[Raw records]
## BEGIN
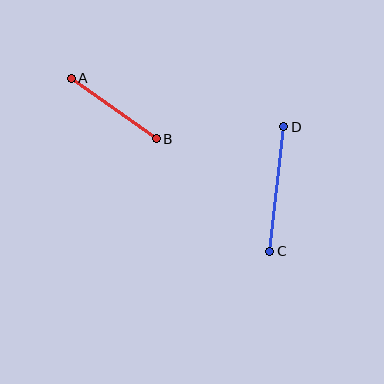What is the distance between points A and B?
The distance is approximately 105 pixels.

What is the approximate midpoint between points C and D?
The midpoint is at approximately (277, 189) pixels.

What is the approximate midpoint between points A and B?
The midpoint is at approximately (114, 108) pixels.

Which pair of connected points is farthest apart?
Points C and D are farthest apart.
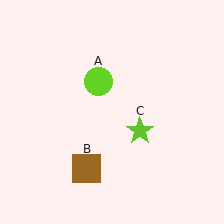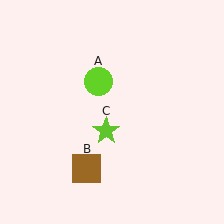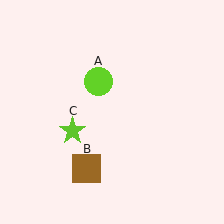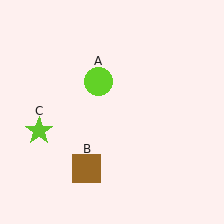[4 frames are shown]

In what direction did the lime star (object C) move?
The lime star (object C) moved left.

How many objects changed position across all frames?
1 object changed position: lime star (object C).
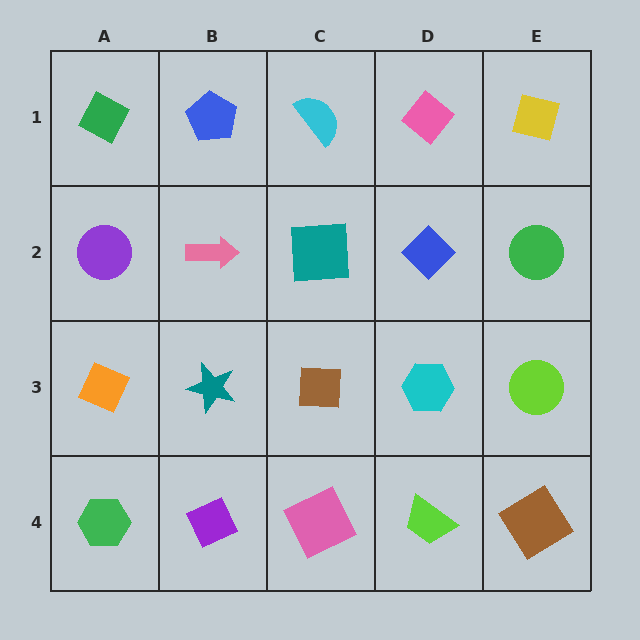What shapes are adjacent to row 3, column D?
A blue diamond (row 2, column D), a lime trapezoid (row 4, column D), a brown square (row 3, column C), a lime circle (row 3, column E).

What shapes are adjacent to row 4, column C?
A brown square (row 3, column C), a purple diamond (row 4, column B), a lime trapezoid (row 4, column D).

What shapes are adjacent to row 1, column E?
A green circle (row 2, column E), a pink diamond (row 1, column D).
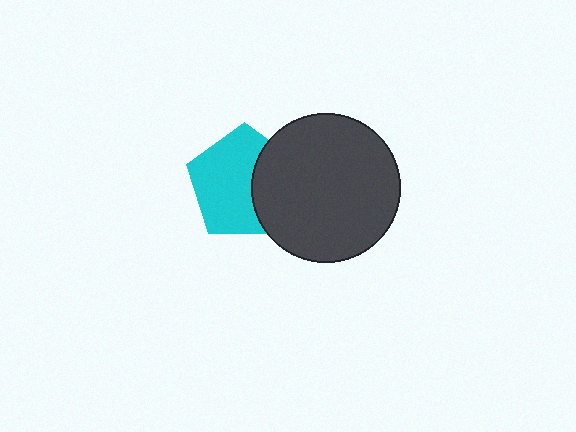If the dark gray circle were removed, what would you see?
You would see the complete cyan pentagon.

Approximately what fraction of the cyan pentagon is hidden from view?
Roughly 35% of the cyan pentagon is hidden behind the dark gray circle.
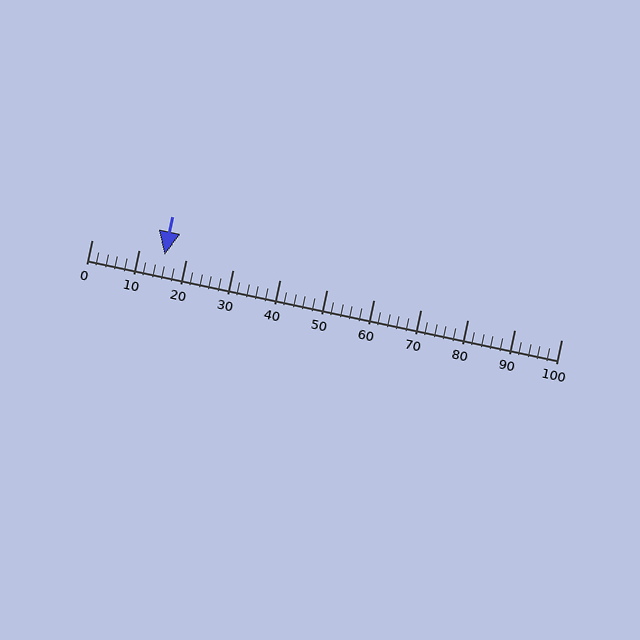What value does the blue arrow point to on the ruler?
The blue arrow points to approximately 16.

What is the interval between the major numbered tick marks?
The major tick marks are spaced 10 units apart.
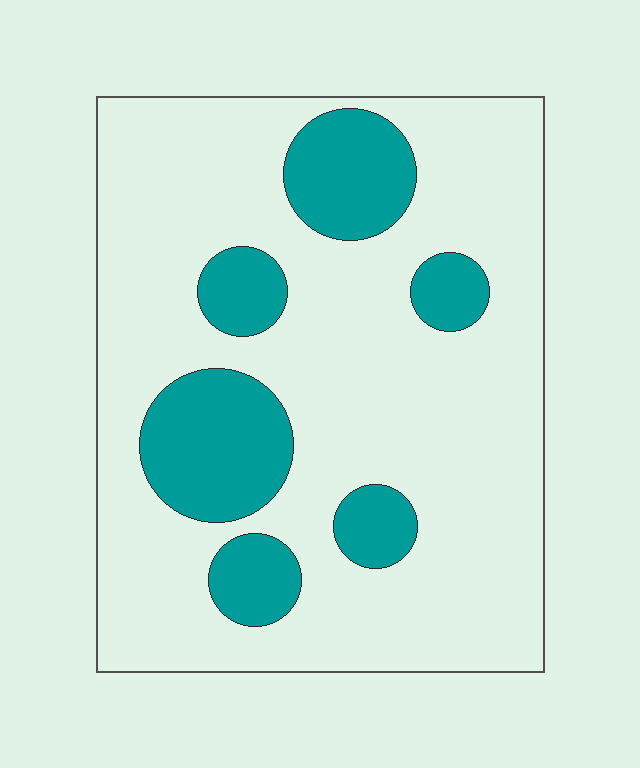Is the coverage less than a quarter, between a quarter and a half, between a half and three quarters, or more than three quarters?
Less than a quarter.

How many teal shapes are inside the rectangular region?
6.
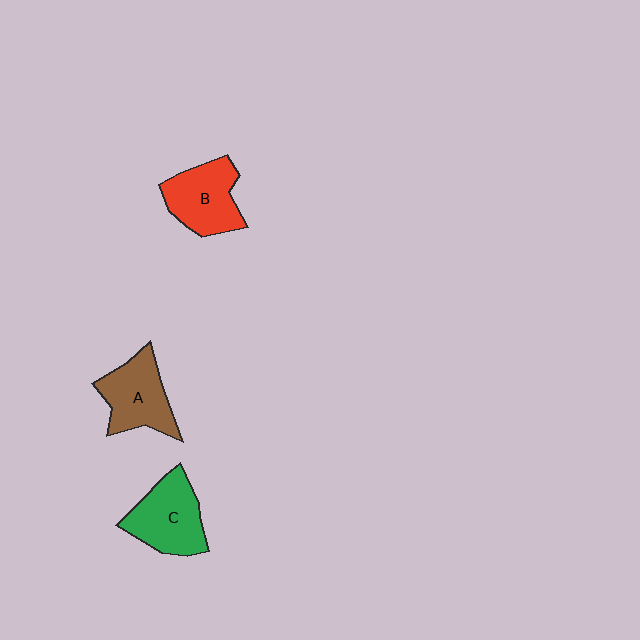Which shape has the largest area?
Shape C (green).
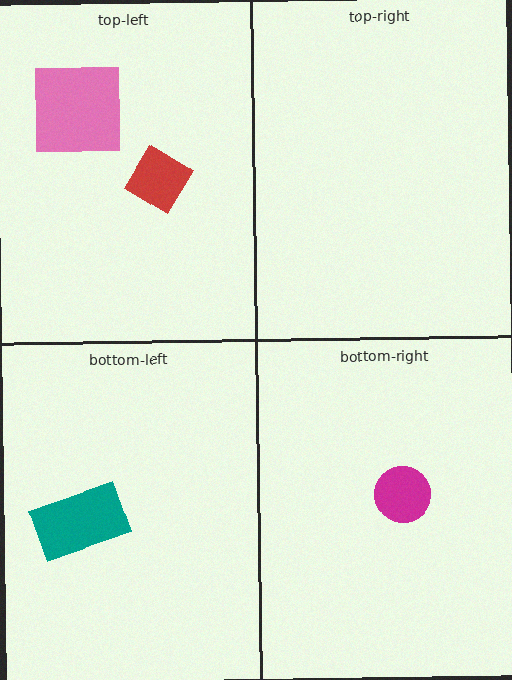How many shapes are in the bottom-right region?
1.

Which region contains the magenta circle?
The bottom-right region.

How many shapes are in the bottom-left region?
1.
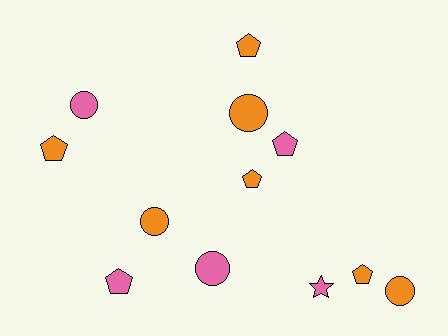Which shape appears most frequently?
Pentagon, with 6 objects.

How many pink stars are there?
There is 1 pink star.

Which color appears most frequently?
Orange, with 7 objects.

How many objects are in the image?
There are 12 objects.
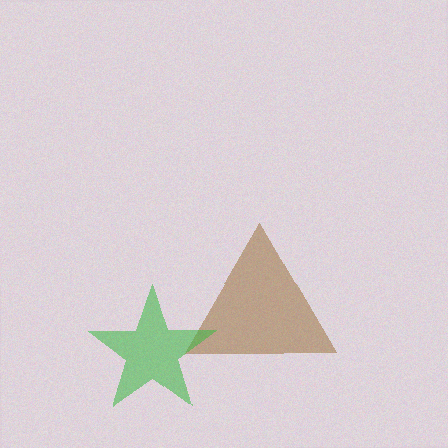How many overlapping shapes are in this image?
There are 2 overlapping shapes in the image.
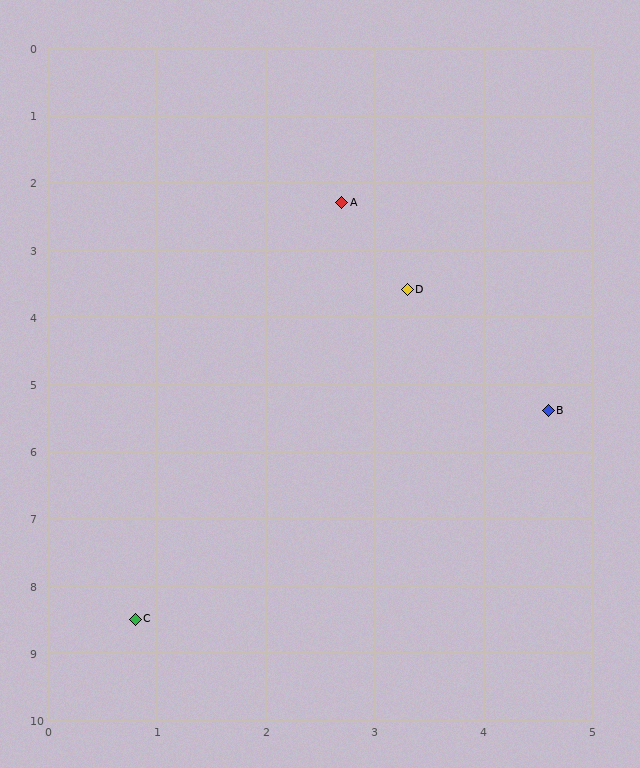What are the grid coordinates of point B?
Point B is at approximately (4.6, 5.4).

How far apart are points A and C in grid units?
Points A and C are about 6.5 grid units apart.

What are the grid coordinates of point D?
Point D is at approximately (3.3, 3.6).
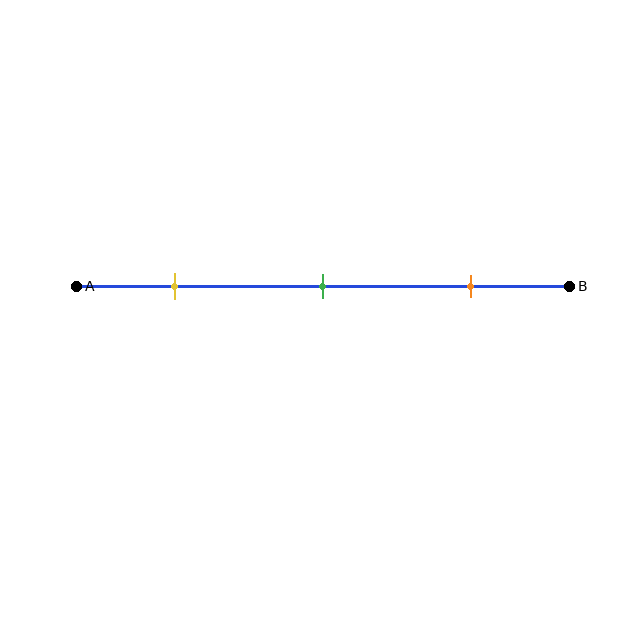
## END
▶ _Request_
Copy the records exactly. Skip the pictures.

▶ _Solution to this exercise_
What is the distance between points A and B?
The distance is approximately 105 pixels.

What is the approximate midpoint between points C and D?
The midpoint is at approximately (277, 189) pixels.

What is the approximate midpoint between points A and B?
The midpoint is at approximately (114, 108) pixels.

Which pair of connected points is farthest apart?
Points C and D are farthest apart.
[4 frames are shown]

In what direction did the lime star (object C) move?
The lime star (object C) moved left.

How many objects changed position across all frames?
1 object changed position: lime star (object C).
What shapes are adjacent to row 3, column D?
A blue diamond (row 2, column D), a lime trapezoid (row 4, column D), a brown square (row 3, column C), a lime circle (row 3, column E).

What shapes are adjacent to row 4, column C?
A brown square (row 3, column C), a purple diamond (row 4, column B), a lime trapezoid (row 4, column D).

What shapes are adjacent to row 1, column E?
A green circle (row 2, column E), a pink diamond (row 1, column D).
If the dark gray circle were removed, what would you see?
You would see the complete cyan pentagon.

Approximately what fraction of the cyan pentagon is hidden from view?
Roughly 35% of the cyan pentagon is hidden behind the dark gray circle.
What value does the blue arrow point to on the ruler?
The blue arrow points to approximately 16.

What is the interval between the major numbered tick marks?
The major tick marks are spaced 10 units apart.
Is the coverage less than a quarter, between a quarter and a half, between a half and three quarters, or more than three quarters?
Less than a quarter.

How many teal shapes are inside the rectangular region?
6.
Which shape has the largest area?
Shape C (green).
How many shapes are in the bottom-right region?
1.

Which region contains the magenta circle?
The bottom-right region.

How many shapes are in the bottom-left region?
1.
Which shape appears most frequently?
Pentagon, with 6 objects.

How many pink stars are there?
There is 1 pink star.

Which color appears most frequently?
Orange, with 7 objects.

How many objects are in the image?
There are 12 objects.
How many overlapping shapes are in this image?
There are 2 overlapping shapes in the image.
What are the grid coordinates of point B?
Point B is at approximately (4.6, 5.4).

How far apart are points A and C in grid units?
Points A and C are about 6.5 grid units apart.

What are the grid coordinates of point D?
Point D is at approximately (3.3, 3.6).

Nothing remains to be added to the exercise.